• Exercise objective
Starting at the line containing "How many neighboring cells does row 4, column" and ending at the line containing "What is directly above row 4, column D?", print every line of the material below exactly, both ends included, and stop there.

• The input
★ ★ ★ ★ ★ ★ ★
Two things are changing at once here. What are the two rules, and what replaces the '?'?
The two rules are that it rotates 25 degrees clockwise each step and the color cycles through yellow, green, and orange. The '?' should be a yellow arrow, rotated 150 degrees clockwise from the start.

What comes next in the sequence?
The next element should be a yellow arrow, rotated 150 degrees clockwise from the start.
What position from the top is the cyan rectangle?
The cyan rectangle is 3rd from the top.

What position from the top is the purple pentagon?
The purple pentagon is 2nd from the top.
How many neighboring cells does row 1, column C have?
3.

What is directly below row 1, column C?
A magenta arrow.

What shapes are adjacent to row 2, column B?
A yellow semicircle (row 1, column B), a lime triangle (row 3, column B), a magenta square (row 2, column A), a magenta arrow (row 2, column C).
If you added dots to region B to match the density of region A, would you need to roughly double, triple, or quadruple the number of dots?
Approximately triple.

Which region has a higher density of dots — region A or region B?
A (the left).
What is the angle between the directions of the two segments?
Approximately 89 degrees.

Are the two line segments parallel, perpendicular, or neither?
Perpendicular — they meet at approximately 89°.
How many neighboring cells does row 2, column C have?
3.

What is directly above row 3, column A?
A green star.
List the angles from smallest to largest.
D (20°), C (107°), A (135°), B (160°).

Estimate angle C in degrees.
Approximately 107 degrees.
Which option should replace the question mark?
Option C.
★ ★ ★ ★ ★ ★ ★
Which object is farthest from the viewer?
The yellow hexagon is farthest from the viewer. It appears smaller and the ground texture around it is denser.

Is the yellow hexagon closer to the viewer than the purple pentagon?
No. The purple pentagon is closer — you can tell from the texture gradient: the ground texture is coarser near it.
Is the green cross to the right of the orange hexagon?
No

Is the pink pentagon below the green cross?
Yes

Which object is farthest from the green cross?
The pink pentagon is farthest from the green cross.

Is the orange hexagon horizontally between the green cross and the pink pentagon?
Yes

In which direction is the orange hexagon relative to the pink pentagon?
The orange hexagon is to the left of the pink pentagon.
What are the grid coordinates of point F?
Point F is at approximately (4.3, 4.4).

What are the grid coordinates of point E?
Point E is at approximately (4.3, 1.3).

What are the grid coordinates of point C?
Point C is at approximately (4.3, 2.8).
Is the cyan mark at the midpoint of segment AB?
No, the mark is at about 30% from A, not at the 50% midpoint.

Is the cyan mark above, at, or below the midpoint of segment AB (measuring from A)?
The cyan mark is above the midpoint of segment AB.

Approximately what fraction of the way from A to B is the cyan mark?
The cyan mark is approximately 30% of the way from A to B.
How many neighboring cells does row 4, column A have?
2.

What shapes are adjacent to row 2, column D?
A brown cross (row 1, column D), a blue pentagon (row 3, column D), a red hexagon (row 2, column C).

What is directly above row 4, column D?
★ ★ ★ ★ ★ ★ ★
• Output below
How many neighboring cells does row 4, column A have?
2.

What shapes are adjacent to row 2, column D?
A brown cross (row 1, column D), a blue pentagon (row 3, column D), a red hexagon (row 2, column C).

What is directly above row 4, column D?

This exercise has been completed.